→ TASK INSTRUCTIONS
Only the lines from the one bearing "What is at row 1, column A?" to the final line should be transcribed, exactly and with both ends included. Pictures are to be left out.
** begin STORED DATA **
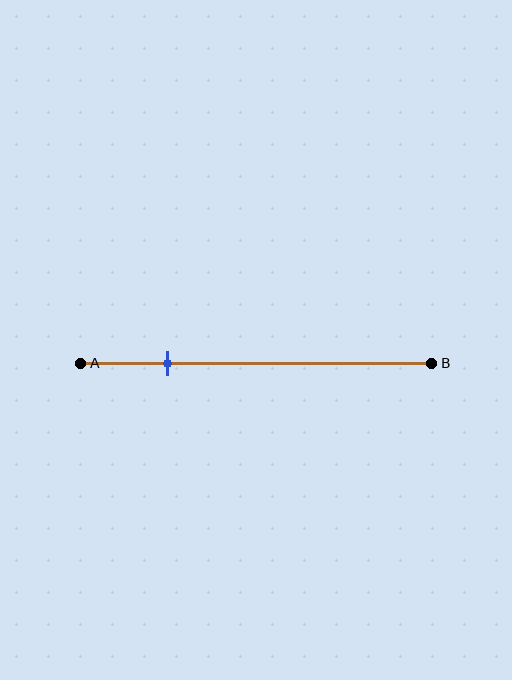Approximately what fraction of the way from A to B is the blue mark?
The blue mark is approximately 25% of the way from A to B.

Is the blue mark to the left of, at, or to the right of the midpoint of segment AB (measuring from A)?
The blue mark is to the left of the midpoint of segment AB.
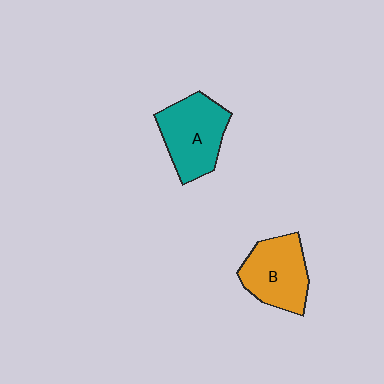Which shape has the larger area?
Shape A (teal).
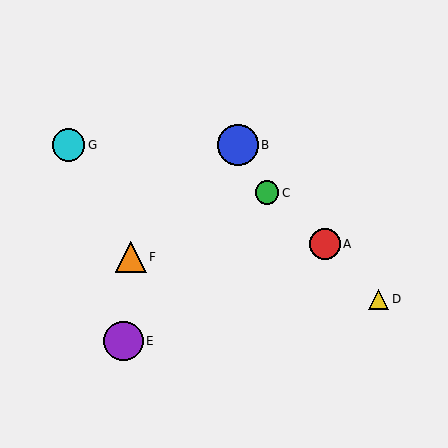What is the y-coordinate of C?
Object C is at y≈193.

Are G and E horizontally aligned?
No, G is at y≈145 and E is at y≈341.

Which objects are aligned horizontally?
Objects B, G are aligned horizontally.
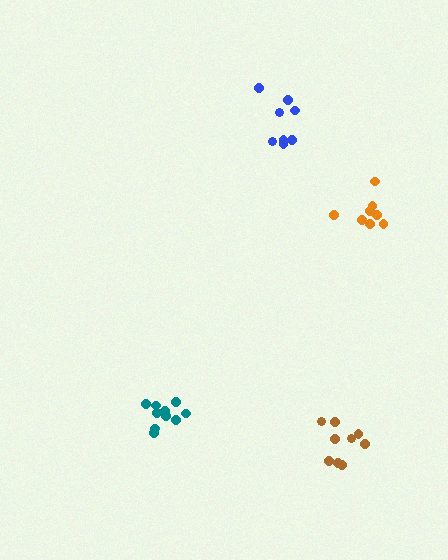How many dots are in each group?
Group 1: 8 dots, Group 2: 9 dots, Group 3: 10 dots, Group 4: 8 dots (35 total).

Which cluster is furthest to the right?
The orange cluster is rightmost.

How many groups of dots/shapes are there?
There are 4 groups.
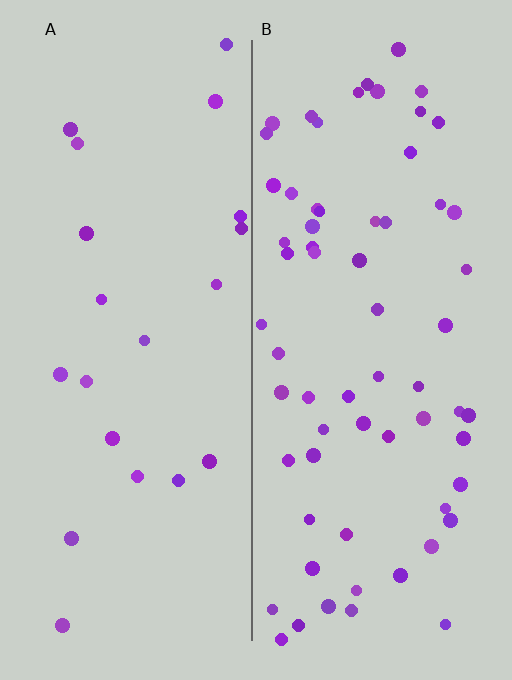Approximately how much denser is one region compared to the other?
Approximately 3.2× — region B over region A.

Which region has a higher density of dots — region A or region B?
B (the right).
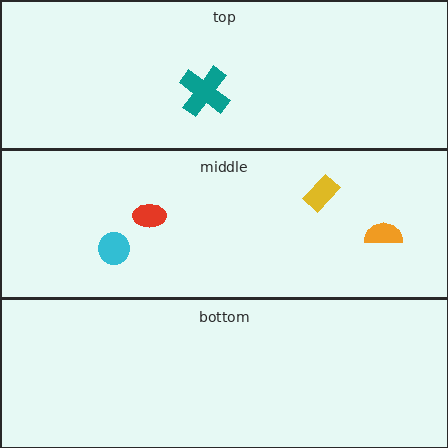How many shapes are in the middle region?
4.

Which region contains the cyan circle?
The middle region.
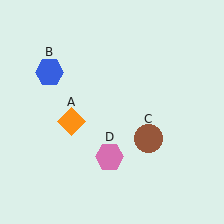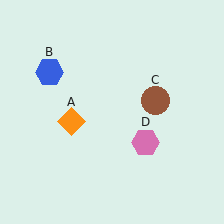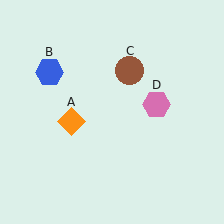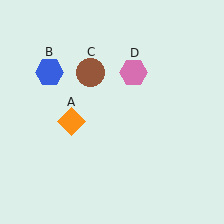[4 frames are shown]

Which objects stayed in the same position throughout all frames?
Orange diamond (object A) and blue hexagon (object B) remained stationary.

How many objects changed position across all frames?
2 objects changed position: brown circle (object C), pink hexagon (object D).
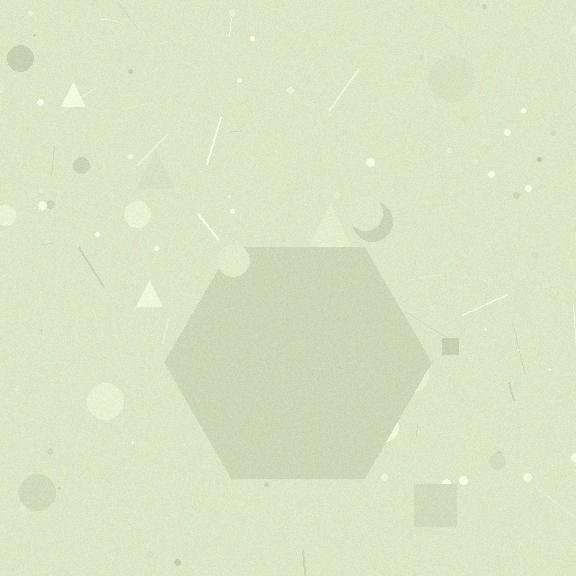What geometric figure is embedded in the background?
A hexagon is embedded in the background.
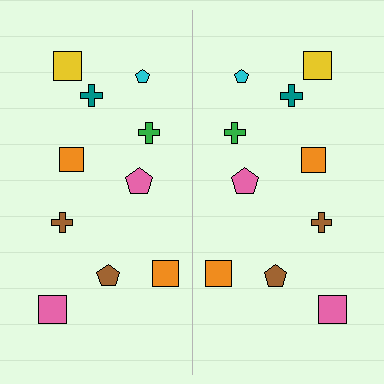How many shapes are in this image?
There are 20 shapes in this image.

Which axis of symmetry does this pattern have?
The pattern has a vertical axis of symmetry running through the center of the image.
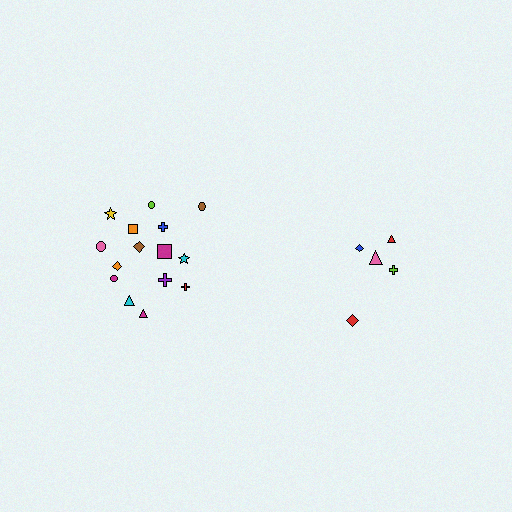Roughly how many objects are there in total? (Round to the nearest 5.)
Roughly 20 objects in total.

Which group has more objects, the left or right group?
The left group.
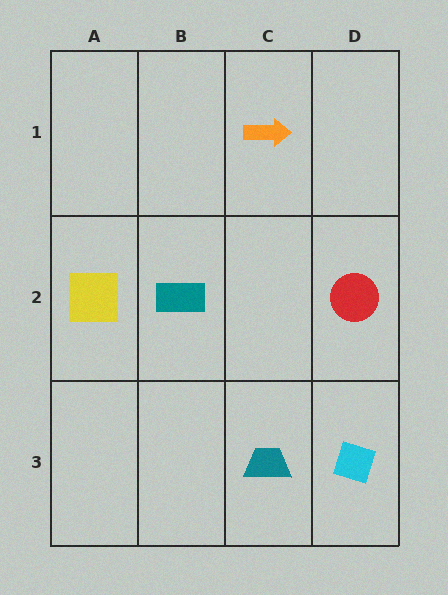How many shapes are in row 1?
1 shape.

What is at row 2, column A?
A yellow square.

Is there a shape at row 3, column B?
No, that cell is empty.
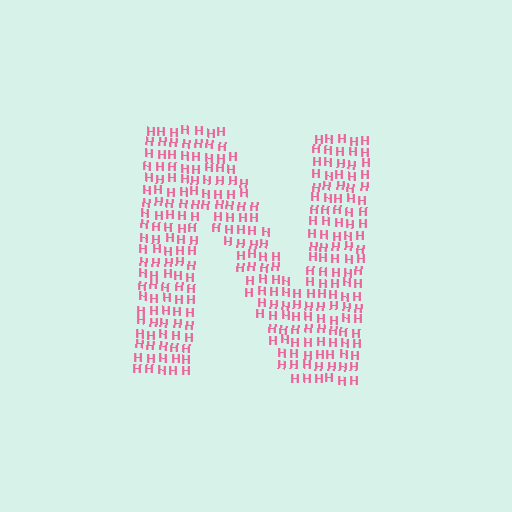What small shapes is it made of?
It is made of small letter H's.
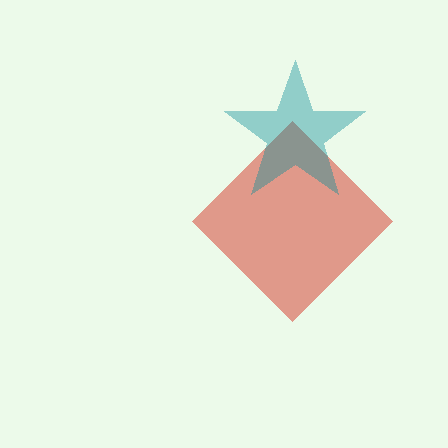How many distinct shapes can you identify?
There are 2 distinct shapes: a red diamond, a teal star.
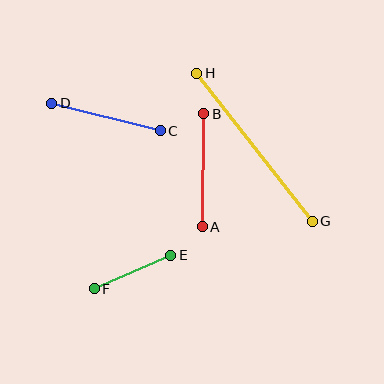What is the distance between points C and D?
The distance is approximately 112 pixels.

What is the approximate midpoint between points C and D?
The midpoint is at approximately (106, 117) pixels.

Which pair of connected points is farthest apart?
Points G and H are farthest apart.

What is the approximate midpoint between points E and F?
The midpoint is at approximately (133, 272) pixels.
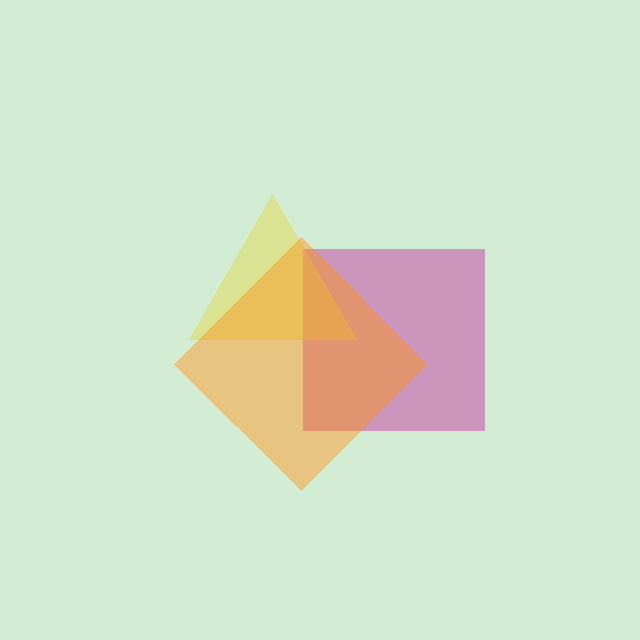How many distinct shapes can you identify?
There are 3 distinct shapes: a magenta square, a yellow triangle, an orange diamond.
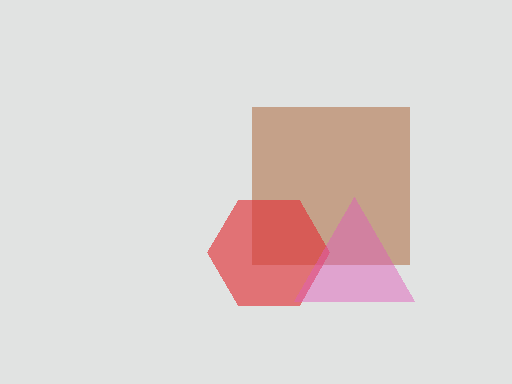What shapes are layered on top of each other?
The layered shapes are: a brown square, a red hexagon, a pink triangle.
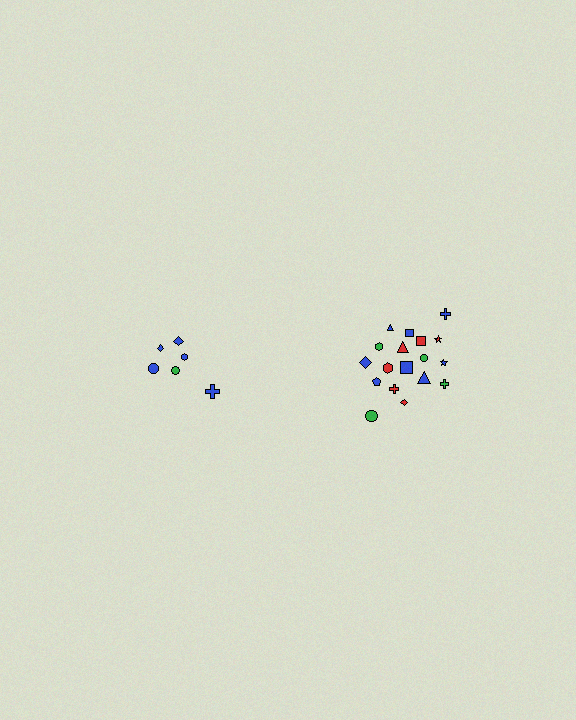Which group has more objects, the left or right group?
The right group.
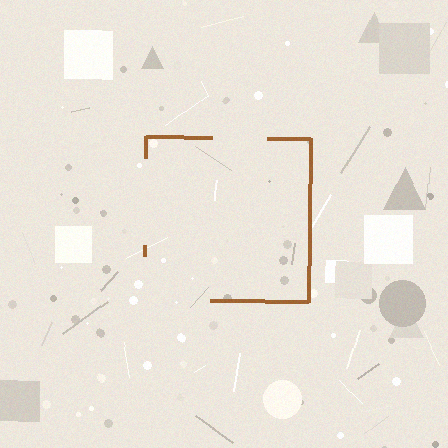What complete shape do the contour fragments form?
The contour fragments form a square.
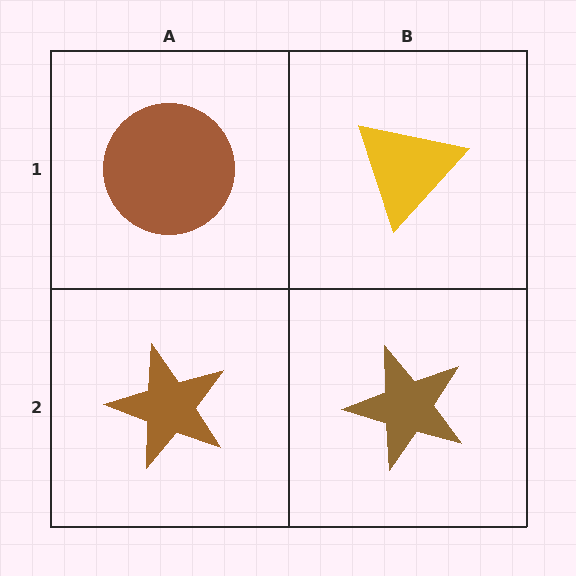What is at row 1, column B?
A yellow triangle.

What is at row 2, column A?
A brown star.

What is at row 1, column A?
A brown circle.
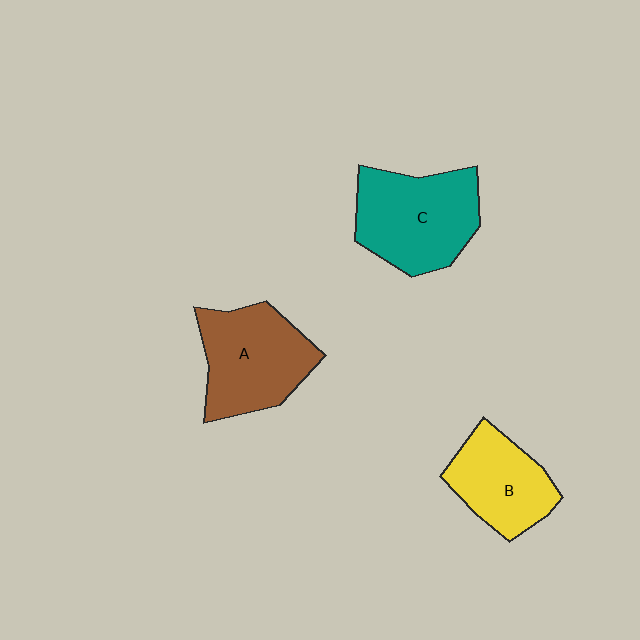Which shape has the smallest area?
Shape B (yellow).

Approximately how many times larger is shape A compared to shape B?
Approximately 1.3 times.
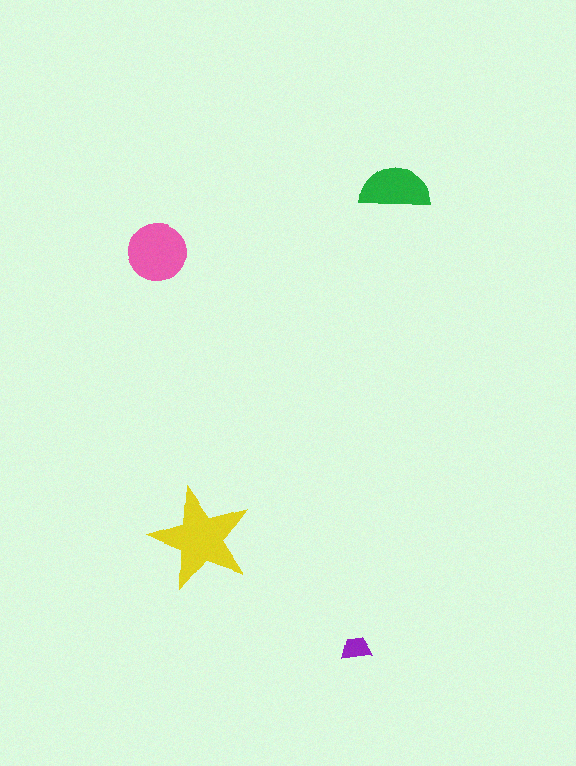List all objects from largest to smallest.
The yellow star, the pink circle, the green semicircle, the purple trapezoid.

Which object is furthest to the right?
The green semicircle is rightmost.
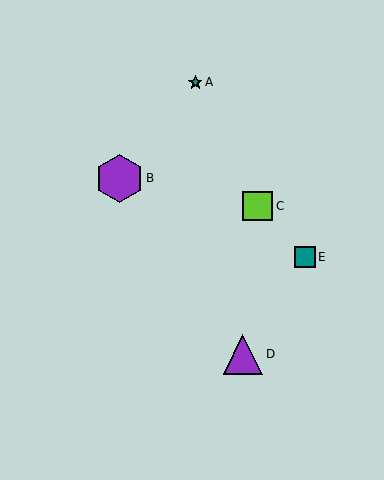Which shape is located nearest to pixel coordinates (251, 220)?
** end STORED DATA **
→ OUTPUT BELOW
What is at row 1, column A?
A brown circle.
Which shape has the smallest area?
Shape B (yellow).

Approximately how many times larger is shape A compared to shape B?
Approximately 1.3 times.
List all objects from largest to smallest.
The yellow star, the pink circle, the green semicircle, the purple trapezoid.

Which object is furthest to the right?
The green semicircle is rightmost.
Which shape is located nearest to pixel coordinates (251, 220)?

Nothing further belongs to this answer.